(Items on figure properties)
>>>
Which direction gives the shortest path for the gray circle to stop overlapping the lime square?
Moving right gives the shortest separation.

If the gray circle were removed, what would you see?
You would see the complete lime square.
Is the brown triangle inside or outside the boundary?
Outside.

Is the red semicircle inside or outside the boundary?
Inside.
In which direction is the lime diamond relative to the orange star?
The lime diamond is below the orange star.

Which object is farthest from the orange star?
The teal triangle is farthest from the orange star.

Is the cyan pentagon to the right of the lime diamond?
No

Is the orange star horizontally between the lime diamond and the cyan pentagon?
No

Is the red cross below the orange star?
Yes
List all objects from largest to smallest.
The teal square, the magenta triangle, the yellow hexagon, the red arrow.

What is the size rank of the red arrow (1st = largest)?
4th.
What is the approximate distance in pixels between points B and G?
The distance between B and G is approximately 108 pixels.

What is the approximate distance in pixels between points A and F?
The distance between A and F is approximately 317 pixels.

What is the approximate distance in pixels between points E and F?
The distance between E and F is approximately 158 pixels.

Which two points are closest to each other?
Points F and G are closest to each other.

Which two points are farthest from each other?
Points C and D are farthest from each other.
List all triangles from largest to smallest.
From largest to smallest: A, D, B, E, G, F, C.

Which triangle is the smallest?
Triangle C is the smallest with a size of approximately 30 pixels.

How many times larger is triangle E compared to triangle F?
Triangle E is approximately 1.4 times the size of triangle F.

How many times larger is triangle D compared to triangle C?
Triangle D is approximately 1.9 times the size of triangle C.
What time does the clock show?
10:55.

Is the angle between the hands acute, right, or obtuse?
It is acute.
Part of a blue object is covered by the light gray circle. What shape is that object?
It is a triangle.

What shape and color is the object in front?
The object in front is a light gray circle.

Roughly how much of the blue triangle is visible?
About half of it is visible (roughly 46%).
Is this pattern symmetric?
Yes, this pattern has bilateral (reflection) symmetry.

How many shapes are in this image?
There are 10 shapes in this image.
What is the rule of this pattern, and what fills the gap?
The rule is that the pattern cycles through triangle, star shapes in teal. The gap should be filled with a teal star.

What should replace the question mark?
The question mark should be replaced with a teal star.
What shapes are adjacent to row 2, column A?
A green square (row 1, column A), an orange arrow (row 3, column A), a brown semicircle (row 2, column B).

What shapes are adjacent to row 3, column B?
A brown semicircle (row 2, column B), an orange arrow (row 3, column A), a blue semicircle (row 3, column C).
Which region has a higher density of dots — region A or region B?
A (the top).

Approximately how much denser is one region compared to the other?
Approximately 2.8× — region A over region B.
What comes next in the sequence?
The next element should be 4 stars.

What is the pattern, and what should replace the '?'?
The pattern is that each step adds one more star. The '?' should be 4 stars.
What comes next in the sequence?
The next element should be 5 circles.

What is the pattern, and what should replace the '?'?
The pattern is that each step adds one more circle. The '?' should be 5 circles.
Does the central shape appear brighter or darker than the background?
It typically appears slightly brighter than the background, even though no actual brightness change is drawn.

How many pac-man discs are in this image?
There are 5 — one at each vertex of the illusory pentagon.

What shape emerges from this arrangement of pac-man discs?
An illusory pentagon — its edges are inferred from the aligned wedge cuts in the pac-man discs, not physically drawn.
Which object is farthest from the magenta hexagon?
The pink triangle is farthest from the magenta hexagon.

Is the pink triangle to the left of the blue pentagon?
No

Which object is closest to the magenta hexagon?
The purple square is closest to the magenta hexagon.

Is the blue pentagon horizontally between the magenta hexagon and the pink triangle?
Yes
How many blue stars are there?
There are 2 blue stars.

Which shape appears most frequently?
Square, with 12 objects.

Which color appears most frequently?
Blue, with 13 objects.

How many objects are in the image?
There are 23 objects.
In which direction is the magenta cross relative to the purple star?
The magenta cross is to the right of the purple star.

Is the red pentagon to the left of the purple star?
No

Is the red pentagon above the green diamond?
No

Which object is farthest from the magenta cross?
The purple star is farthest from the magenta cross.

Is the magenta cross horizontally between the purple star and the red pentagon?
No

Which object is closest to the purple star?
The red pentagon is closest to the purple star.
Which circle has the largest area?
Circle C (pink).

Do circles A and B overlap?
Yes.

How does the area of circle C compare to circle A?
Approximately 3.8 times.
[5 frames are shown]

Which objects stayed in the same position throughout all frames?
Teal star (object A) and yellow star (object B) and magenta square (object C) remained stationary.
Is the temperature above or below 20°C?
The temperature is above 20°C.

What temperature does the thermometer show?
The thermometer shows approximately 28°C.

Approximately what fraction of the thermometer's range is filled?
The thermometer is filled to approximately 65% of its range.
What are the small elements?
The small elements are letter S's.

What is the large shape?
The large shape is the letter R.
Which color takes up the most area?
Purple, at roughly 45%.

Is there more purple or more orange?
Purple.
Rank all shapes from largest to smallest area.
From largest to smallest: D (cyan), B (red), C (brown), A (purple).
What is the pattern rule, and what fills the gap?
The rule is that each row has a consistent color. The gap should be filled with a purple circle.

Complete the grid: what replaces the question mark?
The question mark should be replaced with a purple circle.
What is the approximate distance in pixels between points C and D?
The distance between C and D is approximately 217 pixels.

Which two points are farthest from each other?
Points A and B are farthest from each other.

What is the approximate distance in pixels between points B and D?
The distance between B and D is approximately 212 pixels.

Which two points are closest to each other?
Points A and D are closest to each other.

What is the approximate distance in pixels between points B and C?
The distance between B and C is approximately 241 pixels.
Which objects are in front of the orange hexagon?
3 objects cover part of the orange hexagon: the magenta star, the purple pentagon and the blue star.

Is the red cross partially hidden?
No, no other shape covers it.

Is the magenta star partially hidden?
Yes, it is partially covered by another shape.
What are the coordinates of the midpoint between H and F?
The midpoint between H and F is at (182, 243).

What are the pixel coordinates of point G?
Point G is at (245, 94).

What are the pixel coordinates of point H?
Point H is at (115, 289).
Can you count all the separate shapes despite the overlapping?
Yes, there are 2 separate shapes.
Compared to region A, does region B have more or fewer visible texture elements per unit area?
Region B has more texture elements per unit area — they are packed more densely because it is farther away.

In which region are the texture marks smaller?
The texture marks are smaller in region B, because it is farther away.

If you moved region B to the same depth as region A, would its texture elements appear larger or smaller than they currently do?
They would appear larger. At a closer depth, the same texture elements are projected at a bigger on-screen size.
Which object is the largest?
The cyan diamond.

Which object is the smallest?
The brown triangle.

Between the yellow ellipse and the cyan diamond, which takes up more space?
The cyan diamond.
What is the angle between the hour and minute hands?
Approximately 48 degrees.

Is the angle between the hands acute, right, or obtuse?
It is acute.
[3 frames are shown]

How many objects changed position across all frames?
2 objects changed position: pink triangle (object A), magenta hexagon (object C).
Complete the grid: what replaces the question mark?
<<<
▶ Directions for this task:
Read the entries above, then pull out the lines that include "shown".

▶ Correct response:
[5 frames are shown]
[3 frames are shown]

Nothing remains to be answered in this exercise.